**GOAL OF THE EXERCISE**.
Pictures do not belong in the copy. Write out exactly the lines from the one containing "How do the sizes" through the end of the data.
>> begin DATASET
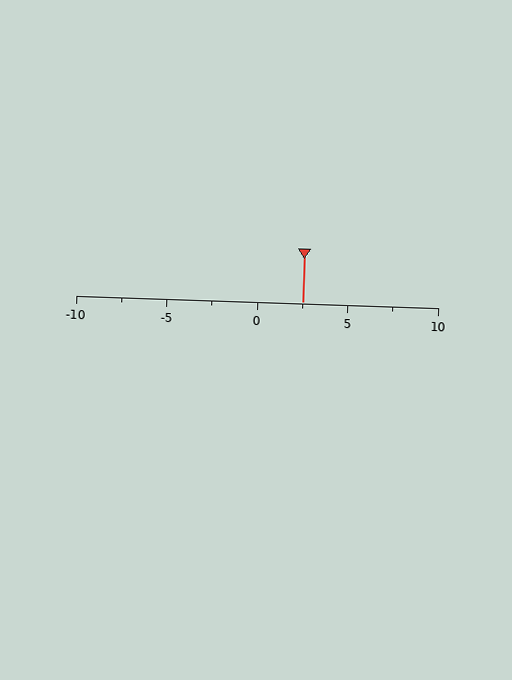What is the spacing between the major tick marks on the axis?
The major ticks are spaced 5 apart.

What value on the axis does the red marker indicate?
The marker indicates approximately 2.5.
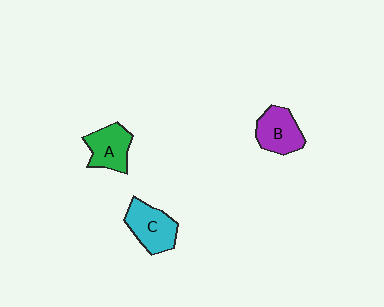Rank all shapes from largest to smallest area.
From largest to smallest: C (cyan), B (purple), A (green).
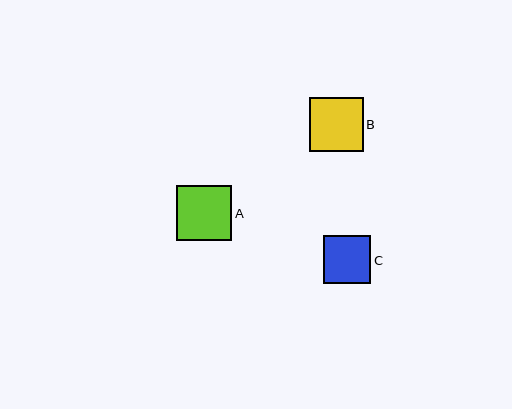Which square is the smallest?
Square C is the smallest with a size of approximately 48 pixels.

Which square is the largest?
Square A is the largest with a size of approximately 55 pixels.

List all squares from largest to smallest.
From largest to smallest: A, B, C.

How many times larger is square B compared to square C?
Square B is approximately 1.1 times the size of square C.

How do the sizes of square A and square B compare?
Square A and square B are approximately the same size.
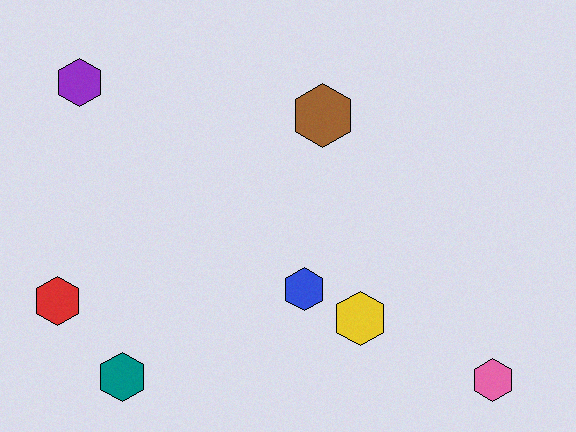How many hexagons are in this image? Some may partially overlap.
There are 7 hexagons.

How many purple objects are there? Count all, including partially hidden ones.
There is 1 purple object.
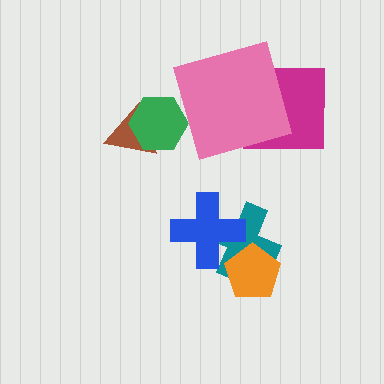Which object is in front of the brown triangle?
The green hexagon is in front of the brown triangle.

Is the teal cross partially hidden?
Yes, it is partially covered by another shape.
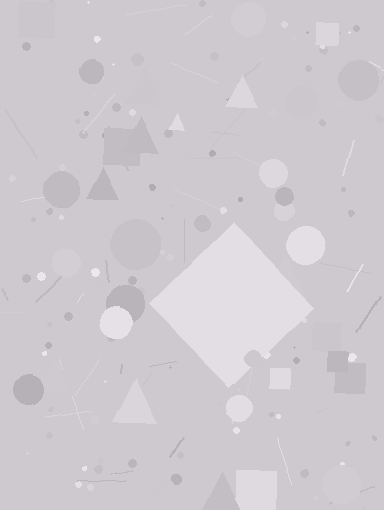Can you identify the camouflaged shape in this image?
The camouflaged shape is a diamond.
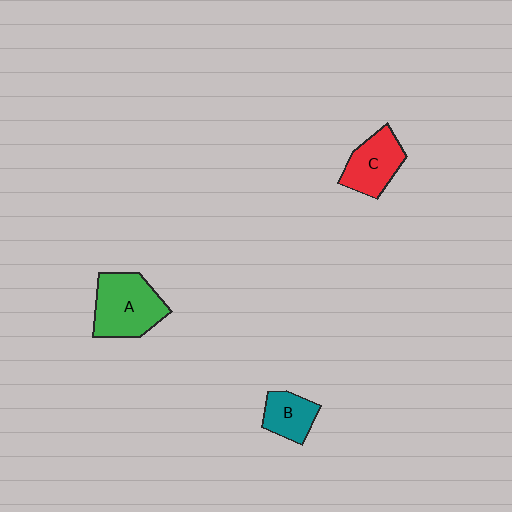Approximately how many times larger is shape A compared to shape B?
Approximately 1.8 times.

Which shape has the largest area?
Shape A (green).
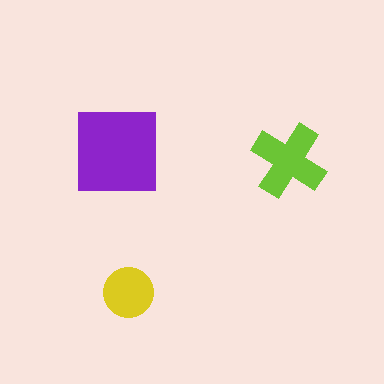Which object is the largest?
The purple square.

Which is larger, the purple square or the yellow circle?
The purple square.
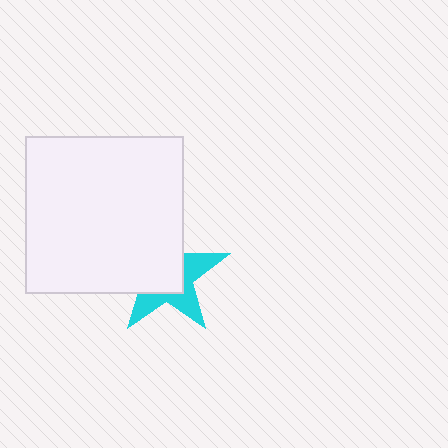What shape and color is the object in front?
The object in front is a white square.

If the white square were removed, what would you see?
You would see the complete cyan star.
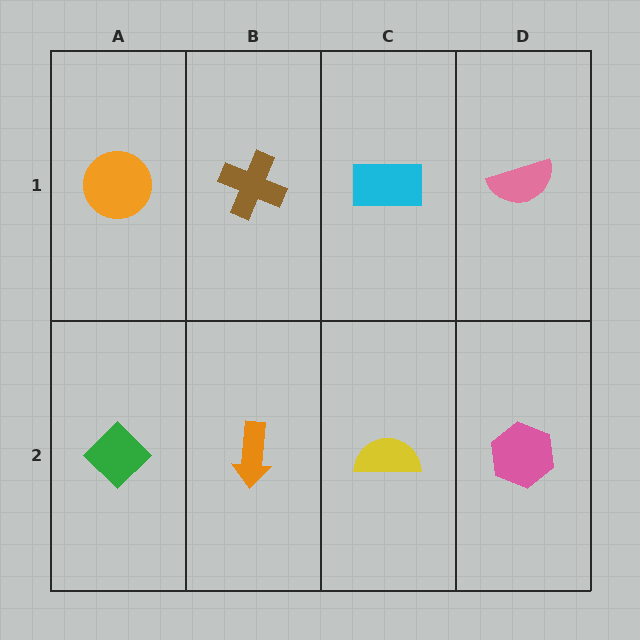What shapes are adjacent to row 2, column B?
A brown cross (row 1, column B), a green diamond (row 2, column A), a yellow semicircle (row 2, column C).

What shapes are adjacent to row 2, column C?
A cyan rectangle (row 1, column C), an orange arrow (row 2, column B), a pink hexagon (row 2, column D).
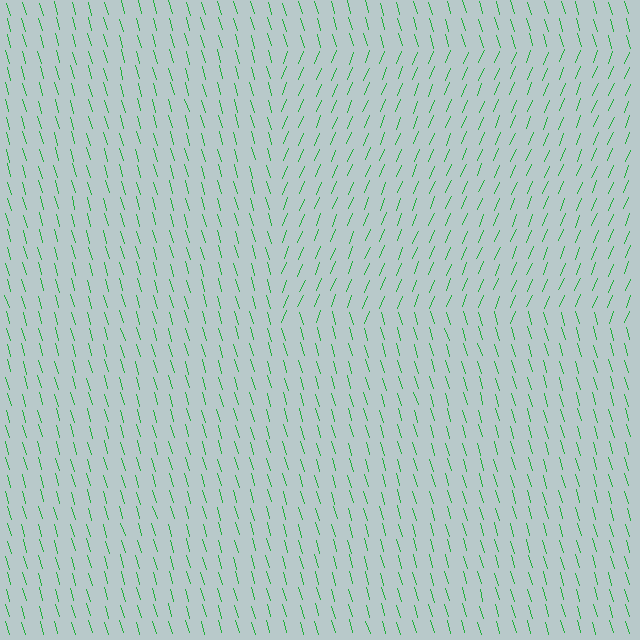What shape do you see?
I see a rectangle.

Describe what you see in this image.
The image is filled with small green line segments. A rectangle region in the image has lines oriented differently from the surrounding lines, creating a visible texture boundary.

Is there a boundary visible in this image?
Yes, there is a texture boundary formed by a change in line orientation.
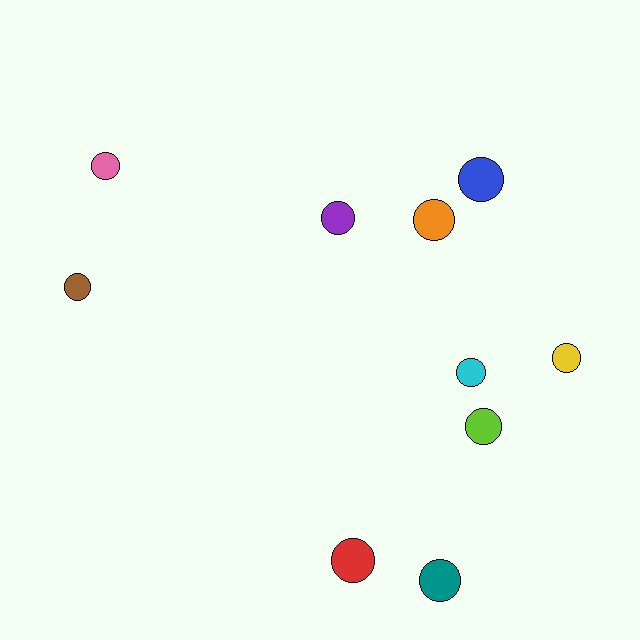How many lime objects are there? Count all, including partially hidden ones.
There is 1 lime object.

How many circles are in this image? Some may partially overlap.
There are 10 circles.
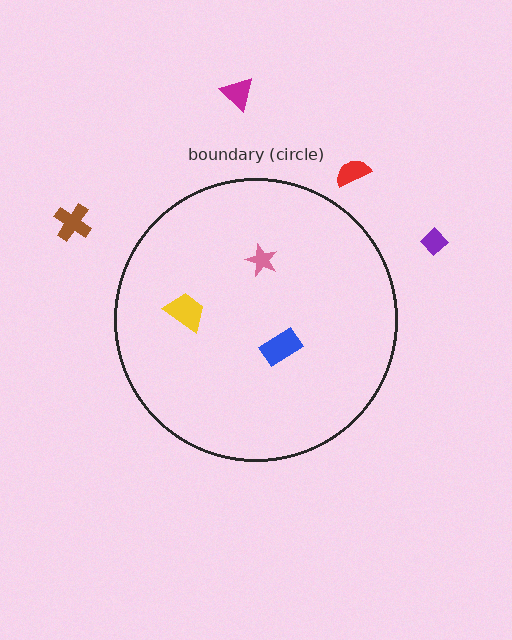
>> end DATASET
**OUTPUT FOR THIS EXERCISE**.
How do the sizes of square A and square B compare?
Square A and square B are approximately the same size.
How many hexagons are in this image? Some may partially overlap.
There are 7 hexagons.

How many purple objects are there? Count all, including partially hidden ones.
There is 1 purple object.
Which object is in front of the brown triangle?
The green hexagon is in front of the brown triangle.

Is the teal cross partially hidden?
Yes, it is partially covered by another shape.
Can you identify the camouflaged shape in this image?
The camouflaged shape is a diamond.
Approximately how many times larger is shape A compared to shape B?
Approximately 1.8 times.

Which shape has the largest area?
Shape A (green).
Which object is the largest?
The purple square.

Which is larger, the purple square or the yellow circle?
The purple square.
What shape and color is the object in front?
The object in front is a white square.

If the white square were removed, what would you see?
You would see the complete cyan star.
What shapes are adjacent to row 2, column B?
A brown cross (row 1, column B), a green diamond (row 2, column A), a yellow semicircle (row 2, column C).

What shapes are adjacent to row 2, column C?
A cyan rectangle (row 1, column C), an orange arrow (row 2, column B), a pink hexagon (row 2, column D).
What shape do you see?
I see a rectangle.

Describe what you see in this image.
The image is filled with small green line segments. A rectangle region in the image has lines oriented differently from the surrounding lines, creating a visible texture boundary.

Is there a boundary visible in this image?
Yes, there is a texture boundary formed by a change in line orientation.
How many lime objects are there? Count all, including partially hidden ones.
There is 1 lime object.

How many circles are in this image? Some may partially overlap.
There are 10 circles.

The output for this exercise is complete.